## BEGIN Records to use
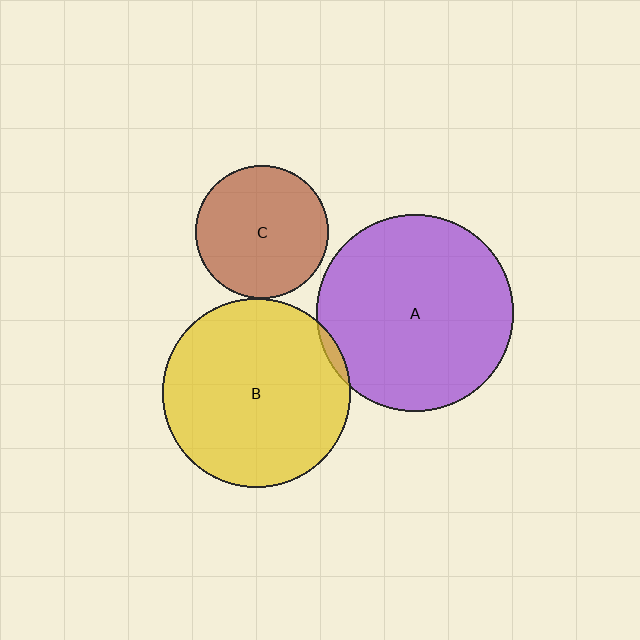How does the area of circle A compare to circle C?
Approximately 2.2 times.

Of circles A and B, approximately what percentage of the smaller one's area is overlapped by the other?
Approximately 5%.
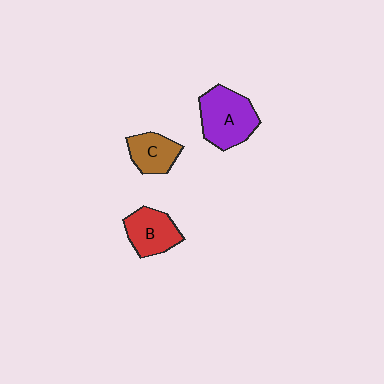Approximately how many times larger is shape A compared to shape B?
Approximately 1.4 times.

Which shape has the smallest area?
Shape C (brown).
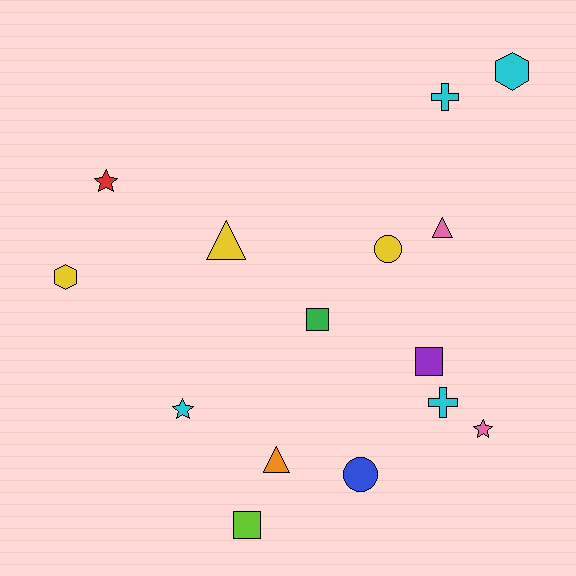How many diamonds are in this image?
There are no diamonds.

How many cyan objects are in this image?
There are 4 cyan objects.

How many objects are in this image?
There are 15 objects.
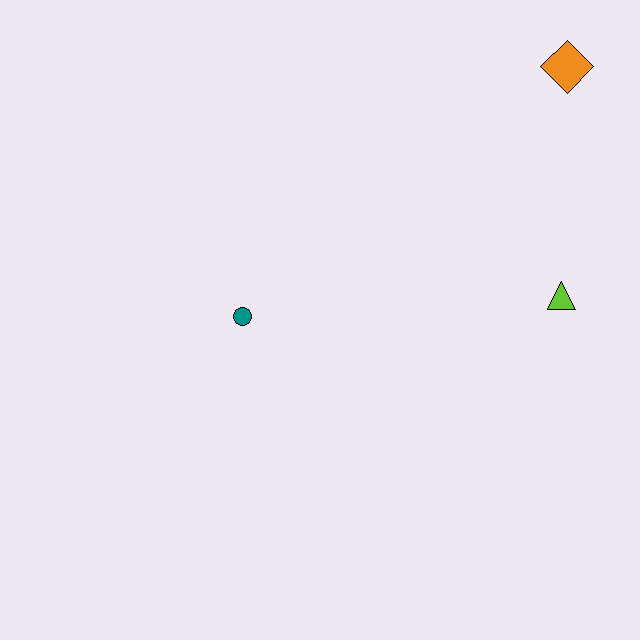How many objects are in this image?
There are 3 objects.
## END Records to use
## BEGIN Records to use
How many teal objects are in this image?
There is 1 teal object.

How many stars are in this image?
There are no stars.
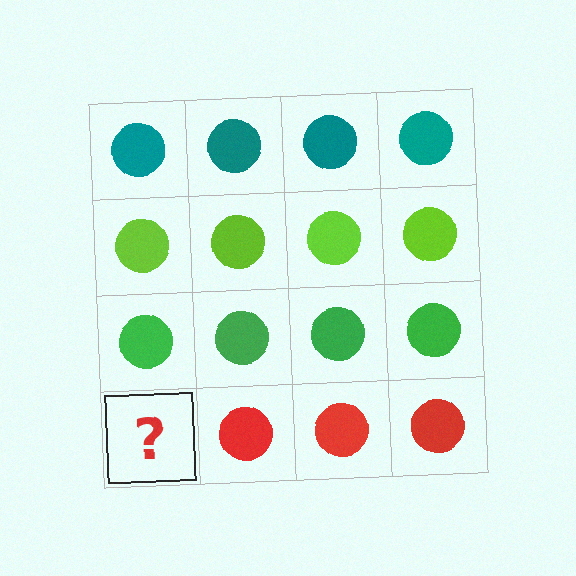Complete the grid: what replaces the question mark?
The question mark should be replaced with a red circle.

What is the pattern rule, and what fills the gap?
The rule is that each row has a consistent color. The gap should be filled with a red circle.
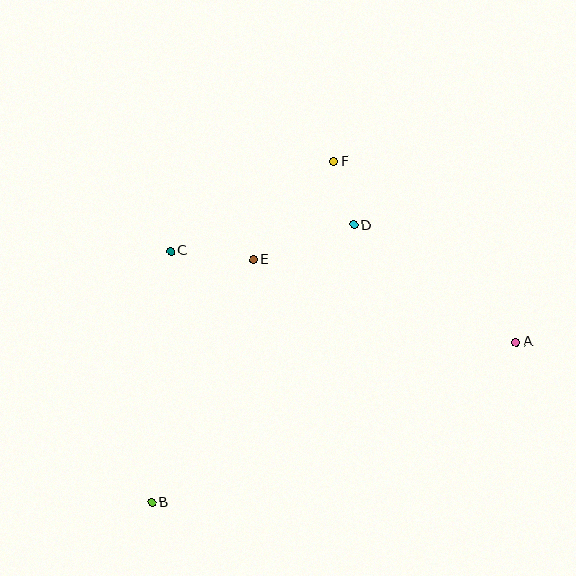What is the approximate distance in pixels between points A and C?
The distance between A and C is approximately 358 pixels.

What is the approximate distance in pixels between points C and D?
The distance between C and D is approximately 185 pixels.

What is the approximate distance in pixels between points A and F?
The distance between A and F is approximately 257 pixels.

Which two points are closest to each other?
## END Records to use
> **Given instruction**: Only the lines from the one with "points A and C?" down to the one with "Which two points are closest to each other?" belong in your copy, both ends included; write them out exactly and skip any pictures.

> **Answer to the exercise**:
What is the approximate distance in pixels between points A and C?
The distance between A and C is approximately 358 pixels.

What is the approximate distance in pixels between points C and D?
The distance between C and D is approximately 185 pixels.

What is the approximate distance in pixels between points A and F?
The distance between A and F is approximately 257 pixels.

Which two points are closest to each other?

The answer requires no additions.